● OBJECTIVE
Repeat, exactly, the run of lines that opens with the line containing "About what fraction" and closes with the line containing "[3 frames are shown]", and leave all other lines out.

● DATA EXCERPTS
○ ○ ○
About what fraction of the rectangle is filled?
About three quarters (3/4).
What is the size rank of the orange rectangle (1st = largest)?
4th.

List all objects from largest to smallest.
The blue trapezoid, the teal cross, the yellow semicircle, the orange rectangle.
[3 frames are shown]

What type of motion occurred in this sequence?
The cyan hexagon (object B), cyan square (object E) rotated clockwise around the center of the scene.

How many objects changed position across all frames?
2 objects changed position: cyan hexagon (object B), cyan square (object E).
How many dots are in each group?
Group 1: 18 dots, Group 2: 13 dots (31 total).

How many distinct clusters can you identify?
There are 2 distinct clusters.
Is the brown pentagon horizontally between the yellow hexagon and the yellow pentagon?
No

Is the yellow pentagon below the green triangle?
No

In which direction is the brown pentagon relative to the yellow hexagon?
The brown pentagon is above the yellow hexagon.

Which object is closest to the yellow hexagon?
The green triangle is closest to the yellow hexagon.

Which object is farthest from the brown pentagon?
○ ○ ○
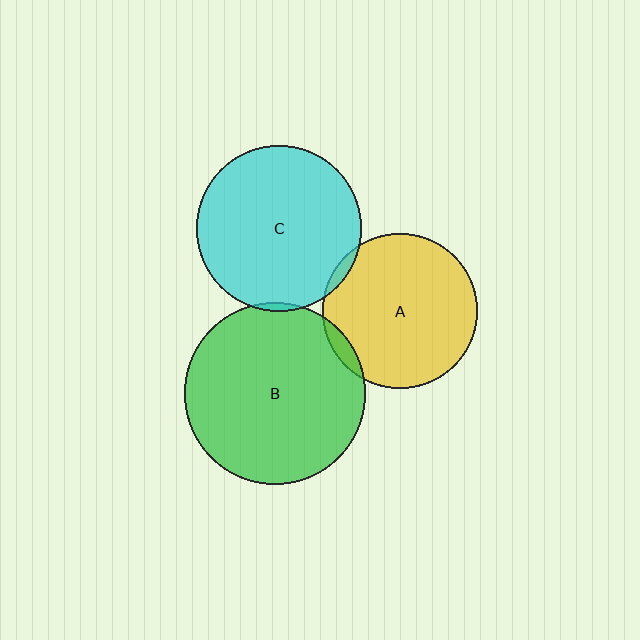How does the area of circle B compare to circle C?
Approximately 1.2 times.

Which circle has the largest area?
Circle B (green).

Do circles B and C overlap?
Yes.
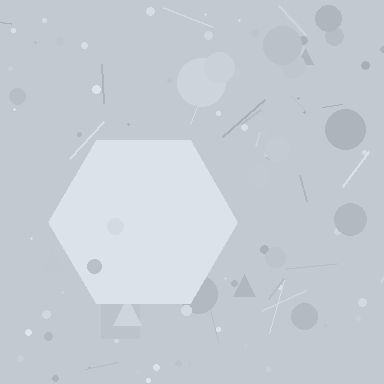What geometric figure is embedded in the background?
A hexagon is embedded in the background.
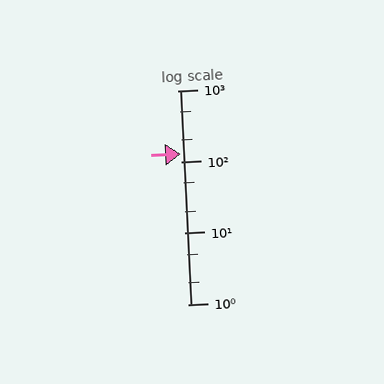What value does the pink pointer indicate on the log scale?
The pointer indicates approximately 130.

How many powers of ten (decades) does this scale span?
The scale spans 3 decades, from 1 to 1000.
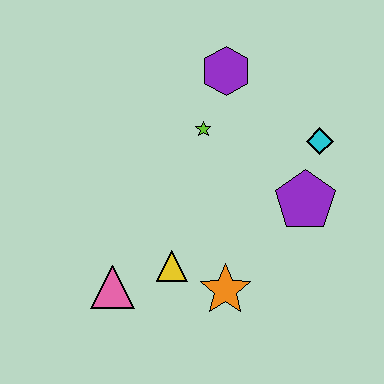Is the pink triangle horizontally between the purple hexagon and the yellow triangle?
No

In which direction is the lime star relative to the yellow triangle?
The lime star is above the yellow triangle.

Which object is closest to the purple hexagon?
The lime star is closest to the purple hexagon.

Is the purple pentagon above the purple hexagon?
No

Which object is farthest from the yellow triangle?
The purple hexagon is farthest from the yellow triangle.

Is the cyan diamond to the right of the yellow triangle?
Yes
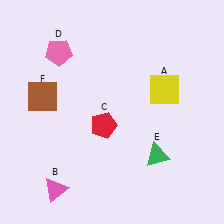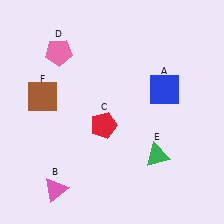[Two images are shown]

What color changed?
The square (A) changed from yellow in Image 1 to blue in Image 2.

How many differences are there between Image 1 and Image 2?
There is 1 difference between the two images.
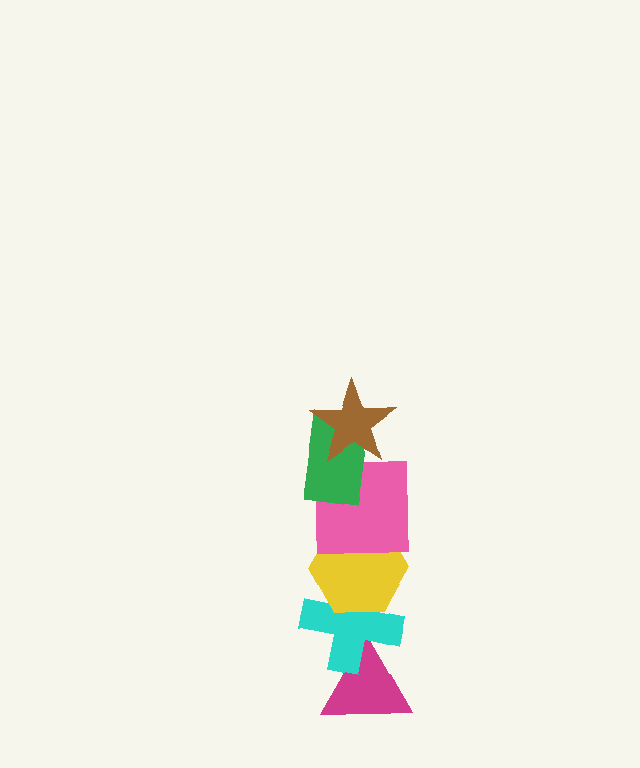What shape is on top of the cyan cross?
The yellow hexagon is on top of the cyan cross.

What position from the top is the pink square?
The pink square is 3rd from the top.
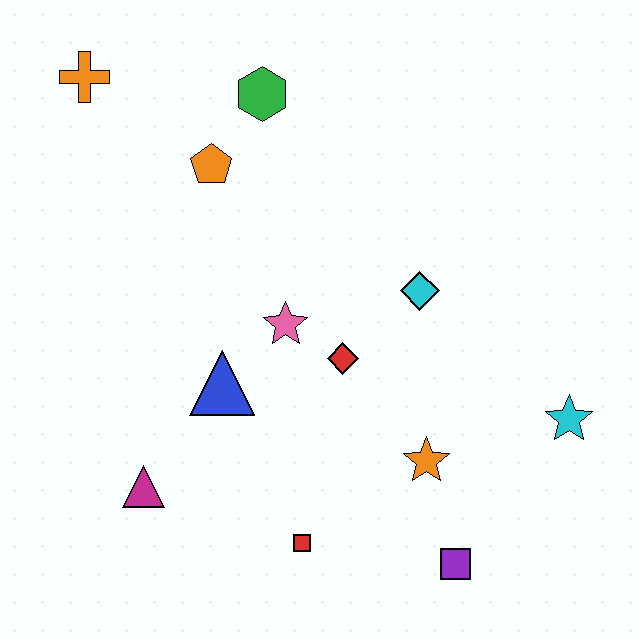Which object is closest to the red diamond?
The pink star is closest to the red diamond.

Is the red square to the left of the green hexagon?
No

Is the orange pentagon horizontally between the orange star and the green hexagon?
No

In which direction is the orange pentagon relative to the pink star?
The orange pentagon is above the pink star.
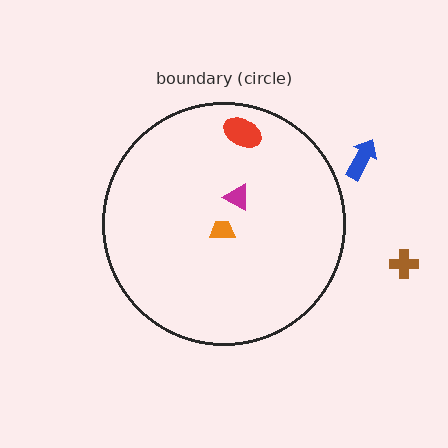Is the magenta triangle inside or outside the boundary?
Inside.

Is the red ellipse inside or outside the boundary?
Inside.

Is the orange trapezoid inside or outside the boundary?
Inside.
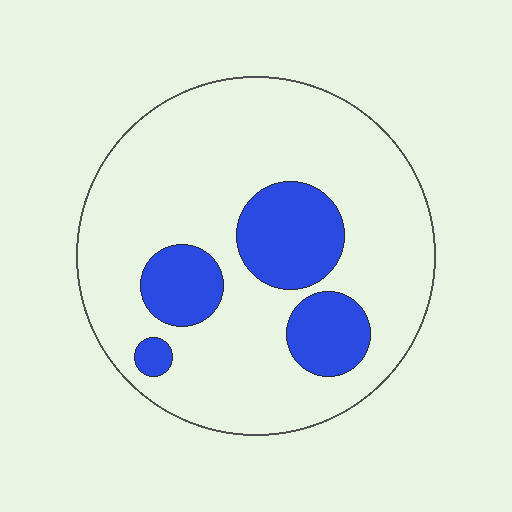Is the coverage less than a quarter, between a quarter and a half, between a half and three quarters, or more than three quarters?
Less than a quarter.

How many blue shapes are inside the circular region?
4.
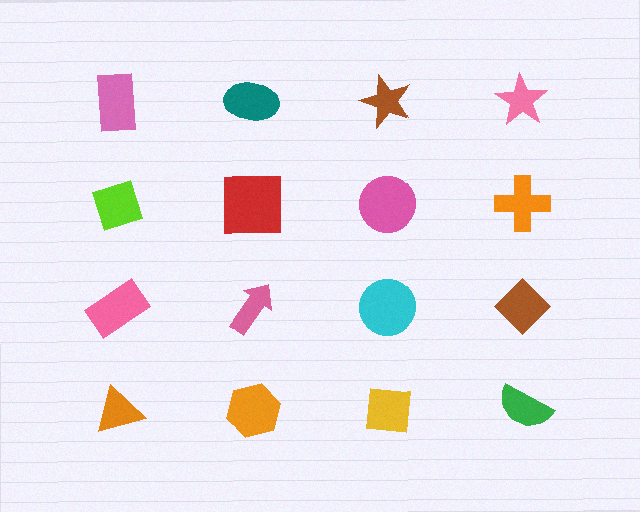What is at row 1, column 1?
○ ○ ○
● WRITTEN SOLUTION
About what fraction of the rectangle is filled?
About three quarters (3/4).
What is the size rank of the orange rectangle (1st = largest)?
4th.

List all objects from largest to smallest.
The blue trapezoid, the teal cross, the yellow semicircle, the orange rectangle.
[3 frames are shown]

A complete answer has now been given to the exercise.